- **RECORDS TO PROCESS**

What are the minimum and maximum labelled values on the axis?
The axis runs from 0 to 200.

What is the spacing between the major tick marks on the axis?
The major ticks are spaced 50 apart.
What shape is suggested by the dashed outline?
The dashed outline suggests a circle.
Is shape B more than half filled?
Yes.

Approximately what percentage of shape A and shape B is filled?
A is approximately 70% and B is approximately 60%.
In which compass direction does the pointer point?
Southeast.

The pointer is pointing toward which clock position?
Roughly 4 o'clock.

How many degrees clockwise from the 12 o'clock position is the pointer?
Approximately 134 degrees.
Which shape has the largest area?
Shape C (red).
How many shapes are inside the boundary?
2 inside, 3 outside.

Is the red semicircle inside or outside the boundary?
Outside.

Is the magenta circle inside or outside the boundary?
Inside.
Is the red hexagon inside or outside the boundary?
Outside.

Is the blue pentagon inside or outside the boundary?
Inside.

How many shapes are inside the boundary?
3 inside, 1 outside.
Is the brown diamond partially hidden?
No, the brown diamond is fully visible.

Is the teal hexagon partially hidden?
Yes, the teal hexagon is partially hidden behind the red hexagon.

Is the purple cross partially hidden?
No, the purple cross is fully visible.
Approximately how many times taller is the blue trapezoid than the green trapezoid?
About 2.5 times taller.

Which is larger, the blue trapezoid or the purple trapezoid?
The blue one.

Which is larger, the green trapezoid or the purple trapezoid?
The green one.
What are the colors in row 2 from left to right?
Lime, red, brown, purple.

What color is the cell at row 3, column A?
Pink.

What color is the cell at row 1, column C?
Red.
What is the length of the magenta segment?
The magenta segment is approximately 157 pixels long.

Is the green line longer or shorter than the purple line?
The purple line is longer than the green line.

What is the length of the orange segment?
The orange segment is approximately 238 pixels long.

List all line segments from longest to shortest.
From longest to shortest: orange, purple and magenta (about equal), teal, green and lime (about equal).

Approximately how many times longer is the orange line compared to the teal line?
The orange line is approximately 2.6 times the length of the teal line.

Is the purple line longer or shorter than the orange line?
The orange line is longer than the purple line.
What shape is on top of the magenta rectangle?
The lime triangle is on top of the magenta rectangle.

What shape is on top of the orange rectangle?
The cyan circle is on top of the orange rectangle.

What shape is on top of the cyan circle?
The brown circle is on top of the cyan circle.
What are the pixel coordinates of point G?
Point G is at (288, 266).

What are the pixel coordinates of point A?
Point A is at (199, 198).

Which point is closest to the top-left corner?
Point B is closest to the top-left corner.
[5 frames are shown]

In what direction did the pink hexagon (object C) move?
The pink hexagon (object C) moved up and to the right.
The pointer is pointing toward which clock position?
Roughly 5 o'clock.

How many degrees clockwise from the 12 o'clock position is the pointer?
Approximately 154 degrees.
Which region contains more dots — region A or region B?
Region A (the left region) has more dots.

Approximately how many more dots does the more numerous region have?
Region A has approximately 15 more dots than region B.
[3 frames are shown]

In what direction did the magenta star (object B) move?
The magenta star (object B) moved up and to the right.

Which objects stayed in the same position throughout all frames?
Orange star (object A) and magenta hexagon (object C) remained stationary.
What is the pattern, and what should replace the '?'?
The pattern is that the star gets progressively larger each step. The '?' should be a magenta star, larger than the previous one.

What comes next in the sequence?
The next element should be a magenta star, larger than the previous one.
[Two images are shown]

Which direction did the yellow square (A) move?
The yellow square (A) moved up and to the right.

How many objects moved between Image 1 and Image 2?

- **PROBLEM STATEMENT**
Select the lines that carry the string "shown" and copy them.

- **TASK RESULT**
[5 frames are shown]
[3 frames are shown]
[Two images are shown]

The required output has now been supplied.